__Problem details__: From the listing below, extract each line containing the string "shown".

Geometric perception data

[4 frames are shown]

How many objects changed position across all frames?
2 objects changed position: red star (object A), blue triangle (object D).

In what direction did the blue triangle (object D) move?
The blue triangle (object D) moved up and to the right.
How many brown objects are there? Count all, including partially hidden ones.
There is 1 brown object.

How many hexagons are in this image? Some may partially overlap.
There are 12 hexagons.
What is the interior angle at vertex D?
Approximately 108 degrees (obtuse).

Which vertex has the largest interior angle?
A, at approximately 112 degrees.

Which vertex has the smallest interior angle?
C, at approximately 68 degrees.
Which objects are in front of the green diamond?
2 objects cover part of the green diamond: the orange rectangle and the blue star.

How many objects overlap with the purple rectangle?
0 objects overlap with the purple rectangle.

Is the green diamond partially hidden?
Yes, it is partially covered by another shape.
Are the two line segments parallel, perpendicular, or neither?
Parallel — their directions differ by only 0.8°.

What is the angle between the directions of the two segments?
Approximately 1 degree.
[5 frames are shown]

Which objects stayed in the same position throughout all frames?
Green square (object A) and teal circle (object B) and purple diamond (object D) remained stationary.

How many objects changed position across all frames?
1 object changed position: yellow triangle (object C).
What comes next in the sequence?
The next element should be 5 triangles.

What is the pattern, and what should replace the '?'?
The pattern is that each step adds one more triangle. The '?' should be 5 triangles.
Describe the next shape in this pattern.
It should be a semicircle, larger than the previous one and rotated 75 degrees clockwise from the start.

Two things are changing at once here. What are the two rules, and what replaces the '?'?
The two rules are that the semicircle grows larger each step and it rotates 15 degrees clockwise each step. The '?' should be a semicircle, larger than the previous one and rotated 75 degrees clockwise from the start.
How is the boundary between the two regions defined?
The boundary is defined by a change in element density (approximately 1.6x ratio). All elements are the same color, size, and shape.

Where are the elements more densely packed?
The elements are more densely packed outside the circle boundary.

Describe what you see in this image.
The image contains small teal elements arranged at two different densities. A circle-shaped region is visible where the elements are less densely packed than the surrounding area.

==

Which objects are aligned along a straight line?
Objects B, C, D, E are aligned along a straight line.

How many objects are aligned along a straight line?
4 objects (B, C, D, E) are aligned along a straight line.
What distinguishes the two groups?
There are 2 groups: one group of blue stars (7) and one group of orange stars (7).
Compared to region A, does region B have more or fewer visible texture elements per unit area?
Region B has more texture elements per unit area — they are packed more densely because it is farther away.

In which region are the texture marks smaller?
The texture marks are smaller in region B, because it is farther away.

--

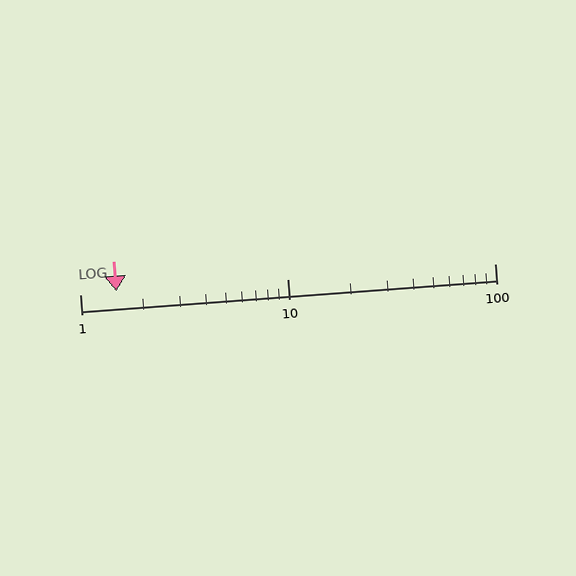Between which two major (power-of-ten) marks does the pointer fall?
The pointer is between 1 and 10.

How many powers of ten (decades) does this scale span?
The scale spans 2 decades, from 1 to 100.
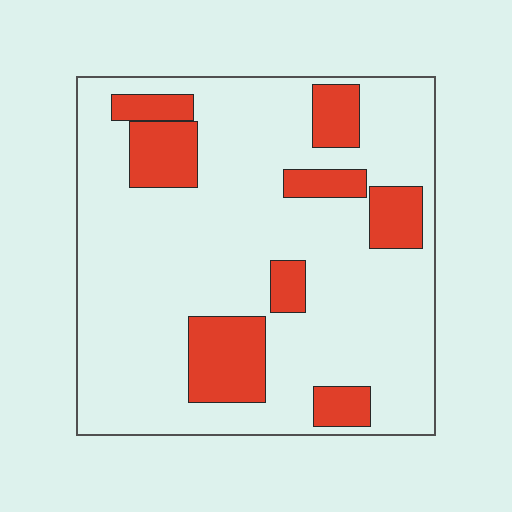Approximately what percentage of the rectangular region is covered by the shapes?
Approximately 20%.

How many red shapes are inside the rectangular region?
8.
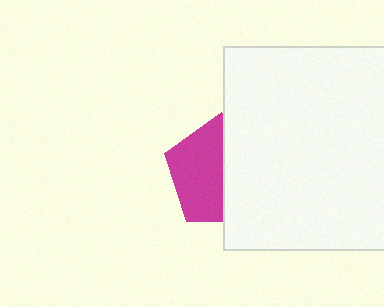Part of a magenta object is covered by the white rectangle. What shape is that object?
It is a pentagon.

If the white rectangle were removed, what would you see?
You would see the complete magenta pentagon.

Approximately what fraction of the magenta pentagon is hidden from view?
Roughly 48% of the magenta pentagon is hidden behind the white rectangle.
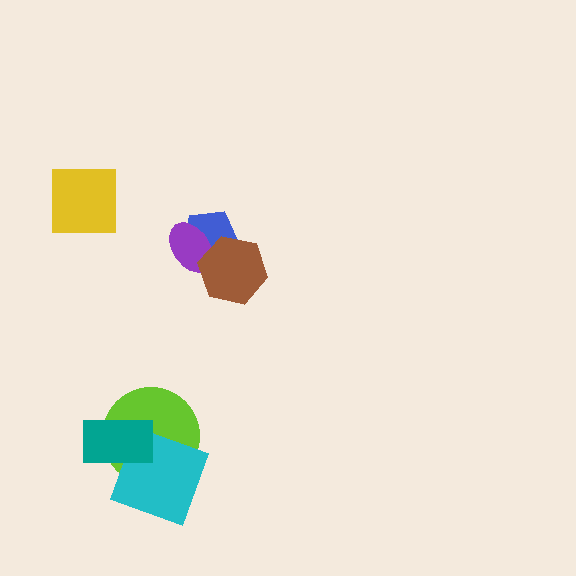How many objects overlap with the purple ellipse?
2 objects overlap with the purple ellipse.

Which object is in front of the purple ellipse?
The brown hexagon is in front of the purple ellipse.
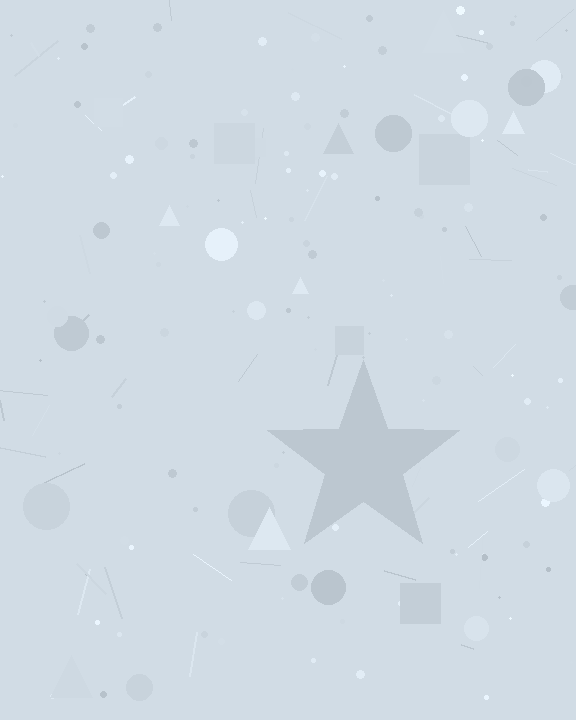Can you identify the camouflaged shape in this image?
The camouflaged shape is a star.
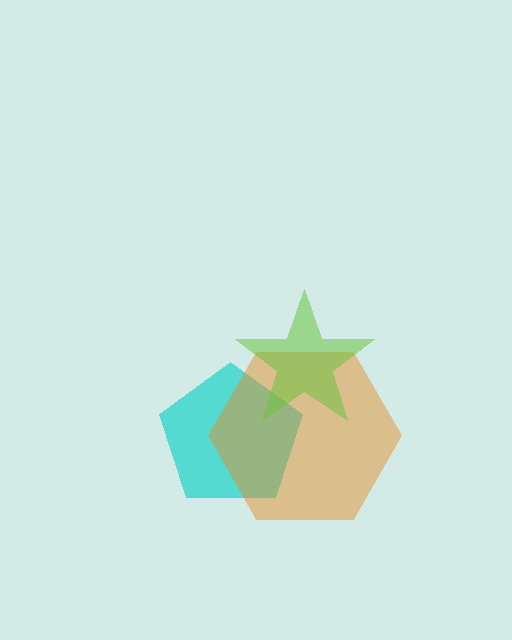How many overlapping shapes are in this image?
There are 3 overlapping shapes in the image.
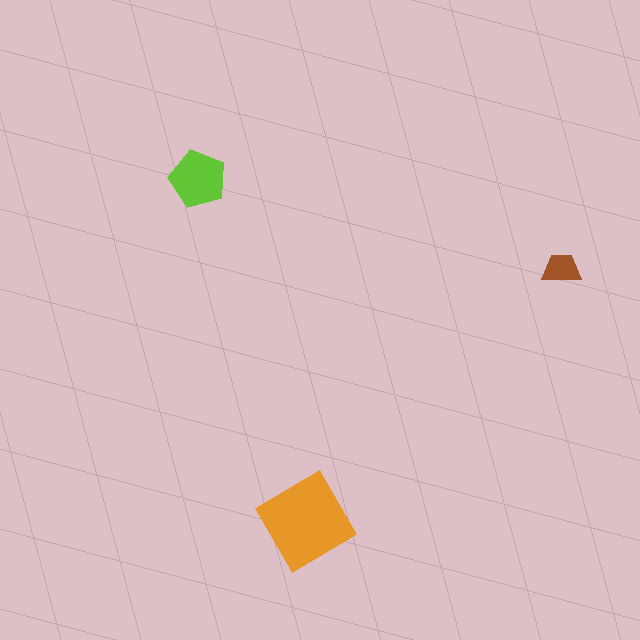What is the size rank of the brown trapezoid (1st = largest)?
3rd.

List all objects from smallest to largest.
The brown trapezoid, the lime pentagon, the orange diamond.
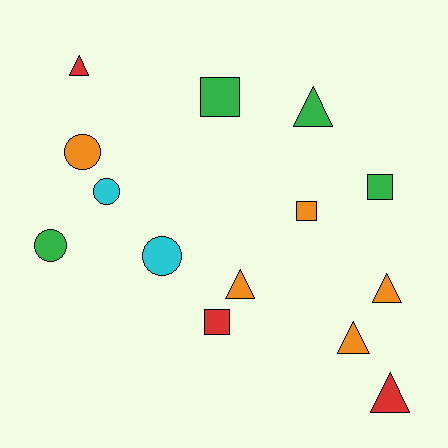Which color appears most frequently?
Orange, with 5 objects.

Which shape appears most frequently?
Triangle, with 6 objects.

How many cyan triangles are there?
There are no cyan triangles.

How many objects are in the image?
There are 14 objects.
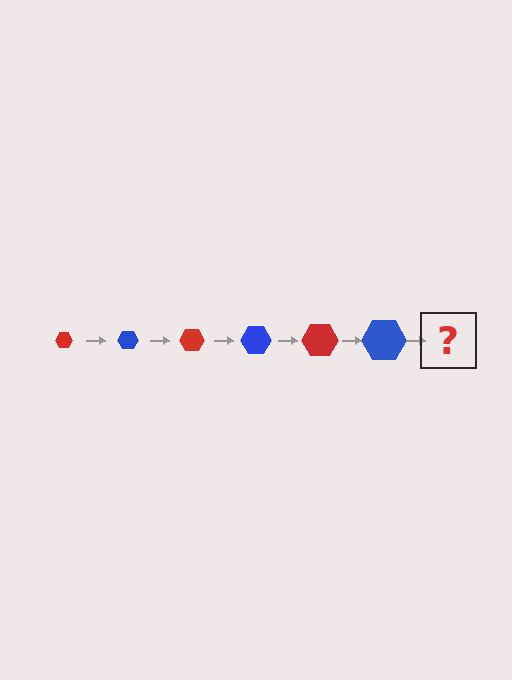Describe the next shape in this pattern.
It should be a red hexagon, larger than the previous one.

__Answer in full__:
[4 frames are shown]
[5 frames are shown]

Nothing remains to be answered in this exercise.